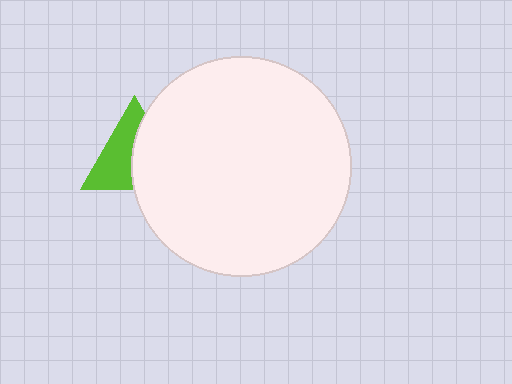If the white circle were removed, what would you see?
You would see the complete lime triangle.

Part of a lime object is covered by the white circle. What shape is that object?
It is a triangle.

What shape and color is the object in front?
The object in front is a white circle.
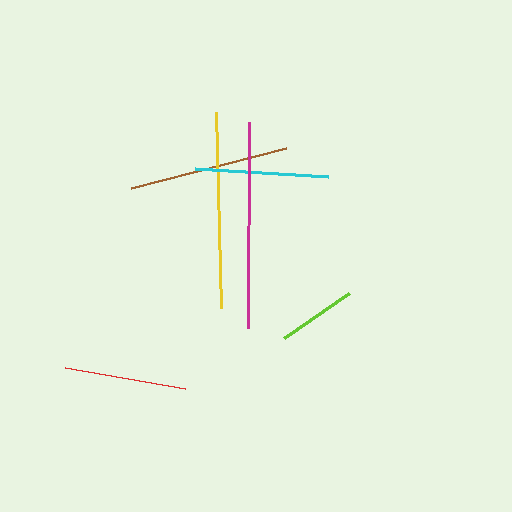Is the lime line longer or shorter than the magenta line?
The magenta line is longer than the lime line.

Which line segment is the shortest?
The lime line is the shortest at approximately 79 pixels.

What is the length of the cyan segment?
The cyan segment is approximately 134 pixels long.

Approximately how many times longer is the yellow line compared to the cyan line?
The yellow line is approximately 1.5 times the length of the cyan line.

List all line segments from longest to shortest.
From longest to shortest: magenta and yellow (about equal), brown, cyan and red (about equal), lime.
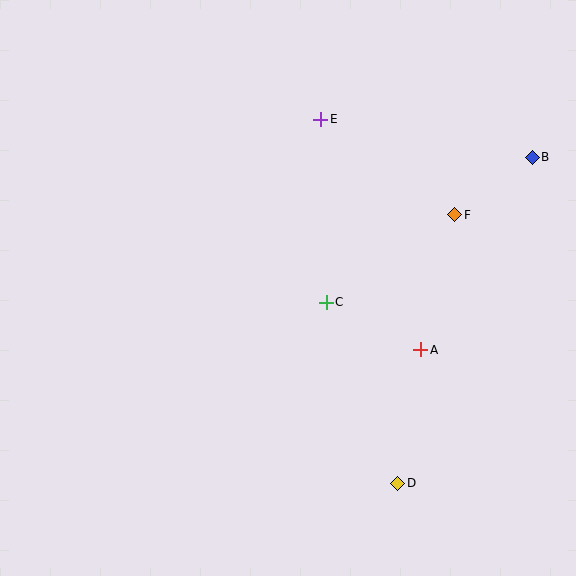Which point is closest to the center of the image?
Point C at (326, 302) is closest to the center.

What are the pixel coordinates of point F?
Point F is at (455, 215).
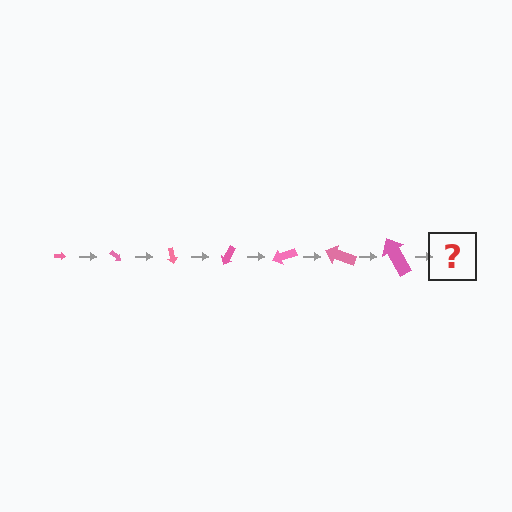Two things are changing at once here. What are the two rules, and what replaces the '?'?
The two rules are that the arrow grows larger each step and it rotates 40 degrees clockwise each step. The '?' should be an arrow, larger than the previous one and rotated 280 degrees clockwise from the start.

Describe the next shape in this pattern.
It should be an arrow, larger than the previous one and rotated 280 degrees clockwise from the start.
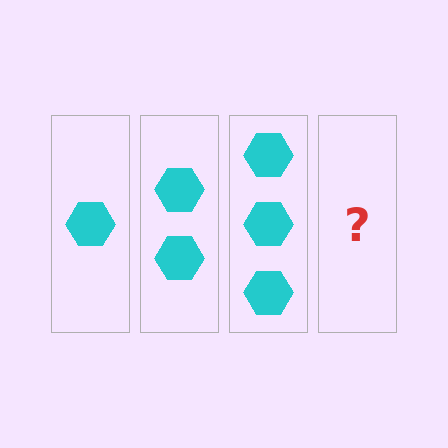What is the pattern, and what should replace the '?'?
The pattern is that each step adds one more hexagon. The '?' should be 4 hexagons.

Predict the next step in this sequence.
The next step is 4 hexagons.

++++++++

• _REQUEST_: Reproduce the material above exactly, but only from the line with "Two things are" through its last line, leaving pictures out.

• _RESPONSE BELOW_:
Two things are changing at once here. What are the two rules, and what replaces the '?'?
The two rules are that the arrow grows larger each step and it rotates 40 degrees clockwise each step. The '?' should be an arrow, larger than the previous one and rotated 280 degrees clockwise from the start.

Describe the next shape in this pattern.
It should be an arrow, larger than the previous one and rotated 280 degrees clockwise from the start.
What is the pattern, and what should replace the '?'?
The pattern is that each step adds one more hexagon. The '?' should be 4 hexagons.

Predict the next step in this sequence.
The next step is 4 hexagons.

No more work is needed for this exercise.